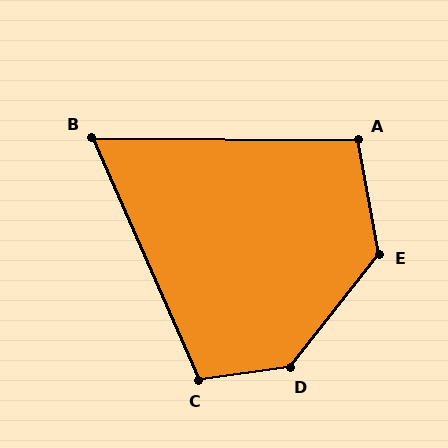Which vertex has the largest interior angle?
D, at approximately 136 degrees.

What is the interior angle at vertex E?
Approximately 131 degrees (obtuse).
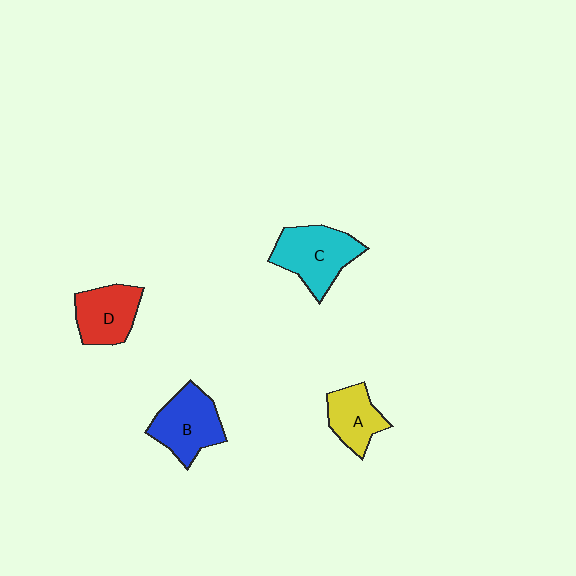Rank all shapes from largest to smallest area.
From largest to smallest: C (cyan), B (blue), D (red), A (yellow).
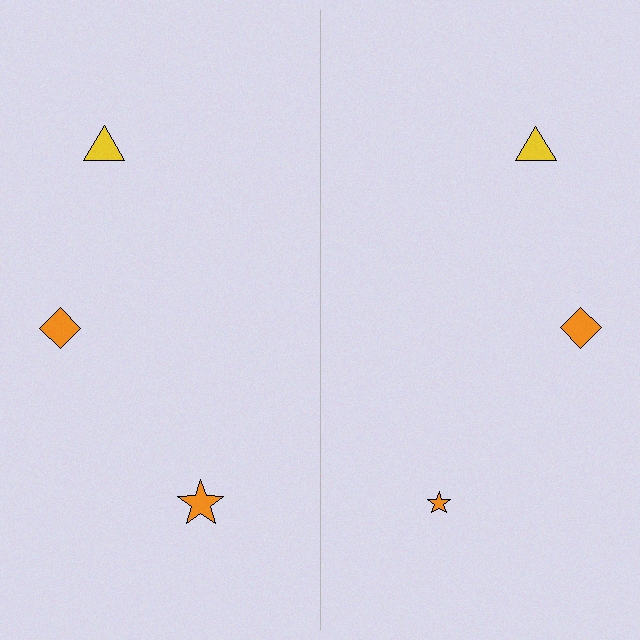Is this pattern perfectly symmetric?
No, the pattern is not perfectly symmetric. The orange star on the right side has a different size than its mirror counterpart.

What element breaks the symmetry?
The orange star on the right side has a different size than its mirror counterpart.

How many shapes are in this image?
There are 6 shapes in this image.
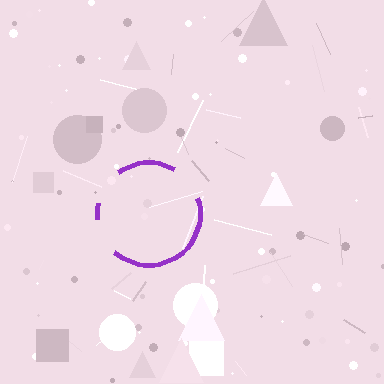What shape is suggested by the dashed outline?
The dashed outline suggests a circle.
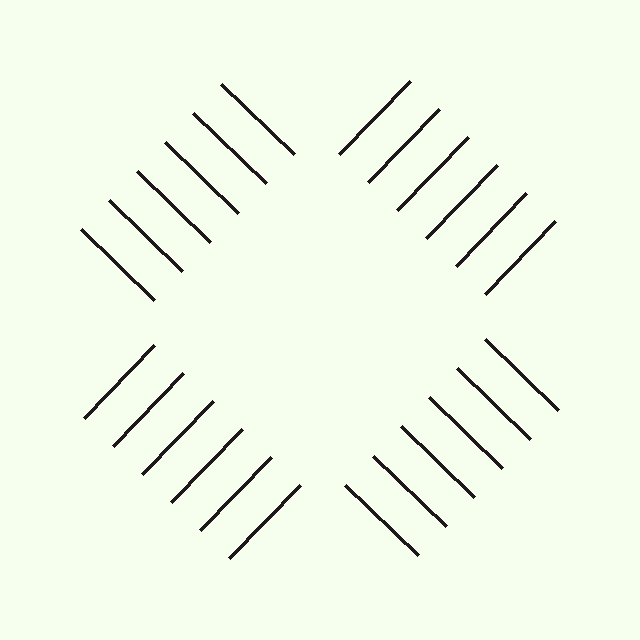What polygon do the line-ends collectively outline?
An illusory square — the line segments terminate on its edges but no continuous stroke is drawn.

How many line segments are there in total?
24 — 6 along each of the 4 edges.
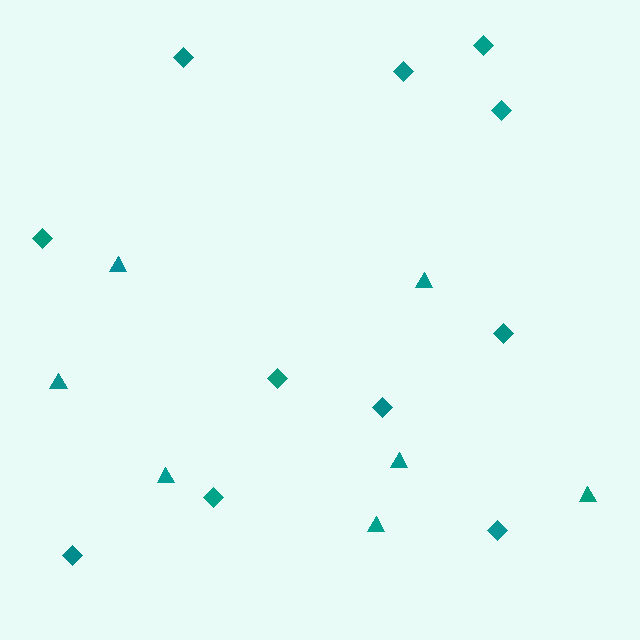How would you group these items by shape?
There are 2 groups: one group of diamonds (11) and one group of triangles (7).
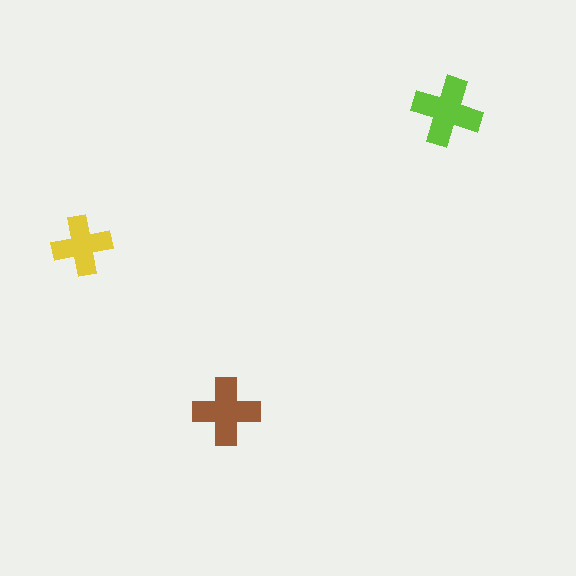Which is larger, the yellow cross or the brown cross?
The brown one.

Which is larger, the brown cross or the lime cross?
The lime one.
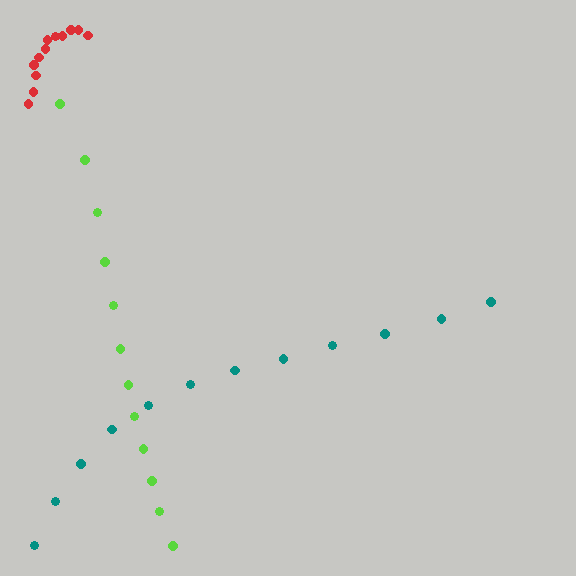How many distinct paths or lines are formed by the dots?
There are 3 distinct paths.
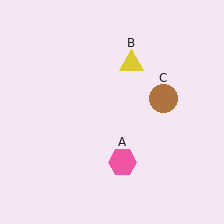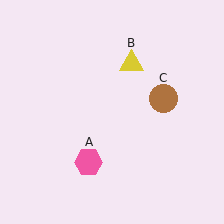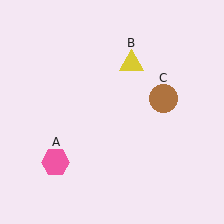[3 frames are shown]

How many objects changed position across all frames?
1 object changed position: pink hexagon (object A).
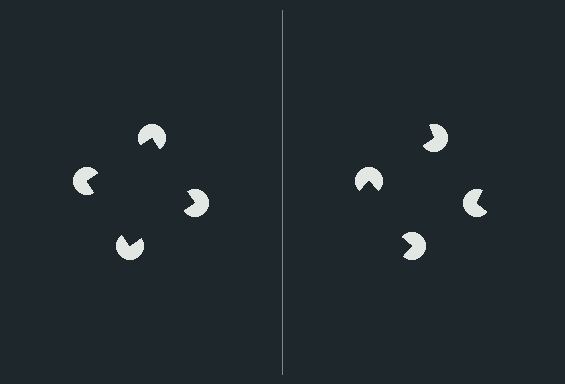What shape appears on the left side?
An illusory square.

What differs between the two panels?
The pac-man discs are positioned identically on both sides; only the wedge orientations differ. On the left they align to a square; on the right they are misaligned.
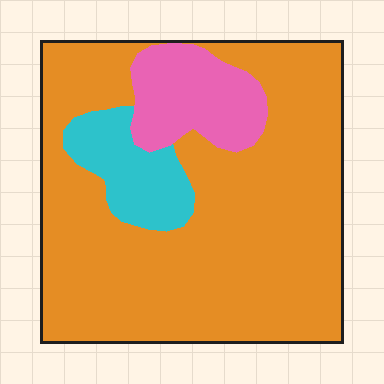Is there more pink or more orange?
Orange.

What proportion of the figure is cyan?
Cyan takes up about one tenth (1/10) of the figure.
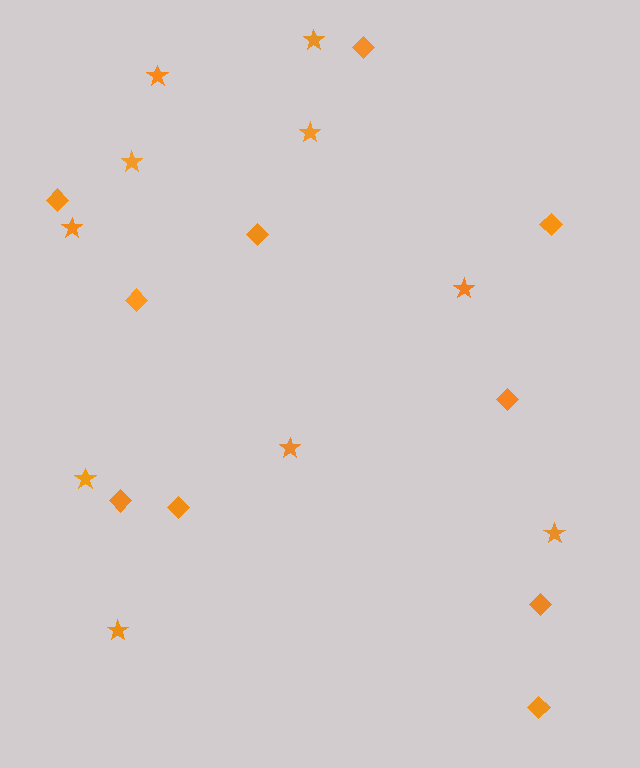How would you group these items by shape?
There are 2 groups: one group of stars (10) and one group of diamonds (10).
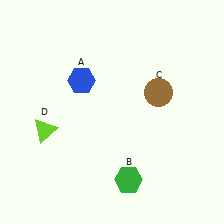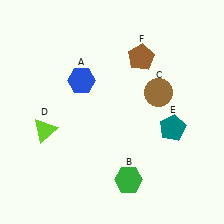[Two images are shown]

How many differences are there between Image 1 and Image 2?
There are 2 differences between the two images.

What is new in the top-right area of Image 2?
A brown pentagon (F) was added in the top-right area of Image 2.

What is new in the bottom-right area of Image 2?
A teal pentagon (E) was added in the bottom-right area of Image 2.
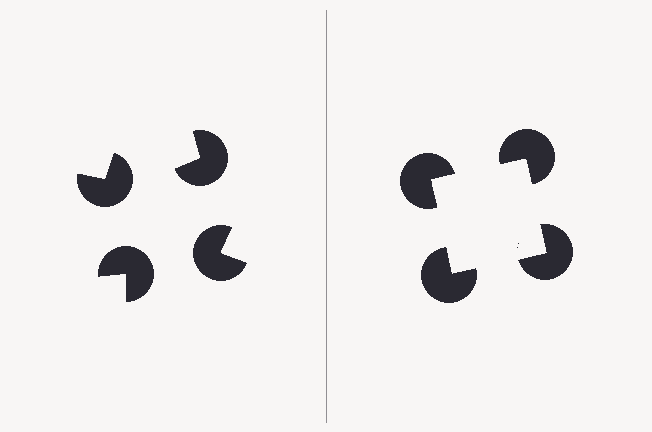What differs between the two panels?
The pac-man discs are positioned identically on both sides; only the wedge orientations differ. On the right they align to a square; on the left they are misaligned.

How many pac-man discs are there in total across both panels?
8 — 4 on each side.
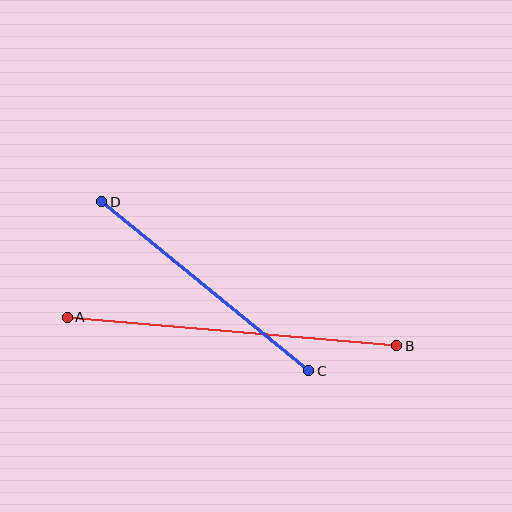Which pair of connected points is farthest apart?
Points A and B are farthest apart.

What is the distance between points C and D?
The distance is approximately 267 pixels.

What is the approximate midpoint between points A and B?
The midpoint is at approximately (232, 331) pixels.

════

## YOUR OBJECTIVE
Will you restate every entry word for word and omit the images?

## SOLUTION TO THE PROBLEM
Which vertex has the largest interior angle?
D, at approximately 136 degrees.

What is the interior angle at vertex E?
Approximately 131 degrees (obtuse).
Rank all shapes from largest to smallest area.
From largest to smallest: C (cyan), B (blue), D (red), A (yellow).
Is this pattern perfectly symmetric?
No, the pattern is not perfectly symmetric. The orange star on the right side has a different size than its mirror counterpart.

What element breaks the symmetry?
The orange star on the right side has a different size than its mirror counterpart.

How many shapes are in this image?
There are 6 shapes in this image.
What shape is suggested by the dashed outline?
The dashed outline suggests a circle.
What polygon do the line-ends collectively outline?
An illusory square — the line segments terminate on its edges but no continuous stroke is drawn.

How many line segments are there in total?
24 — 6 along each of the 4 edges.
How would you group these items by shape?
There are 2 groups: one group of diamonds (11) and one group of triangles (7).
Which is larger, the yellow cross or the brown cross?
The brown one.

Which is larger, the brown cross or the lime cross?
The lime one.
How many distinct paths or lines are formed by the dots?
There are 3 distinct paths.
[3 frames are shown]

How many objects changed position across all frames?
1 object changed position: pink hexagon (object A).
What shape appears on the left side?
An illusory square.

What differs between the two panels?
The pac-man discs are positioned identically on both sides; only the wedge orientations differ. On the left they align to a square; on the right they are misaligned.
Is there more pink or more orange?
Orange.

What proportion of the figure is cyan?
Cyan takes up about one tenth (1/10) of the figure.
How would you group these items by shape?
There are 2 groups: one group of stars (10) and one group of diamonds (10).
[Two images are shown]

How many differences are there between Image 1 and Image 2?
There are 2 differences between the two images.

What is new in the top-right area of Image 2?
A brown pentagon (F) was added in the top-right area of Image 2.

What is new in the bottom-right area of Image 2?
A teal pentagon (E) was added in the bottom-right area of Image 2.
What differs between the two panels?
The pac-man discs are positioned identically on both sides; only the wedge orientations differ. On the right they align to a square; on the left they are misaligned.

How many pac-man discs are there in total across both panels?
8 — 4 on each side.
Which pair of connected points is farthest apart?
Points A and B are farthest apart.

What is the distance between points C and D?
The distance is approximately 267 pixels.

What is the approximate midpoint between points A and B?
The midpoint is at approximately (232, 331) pixels.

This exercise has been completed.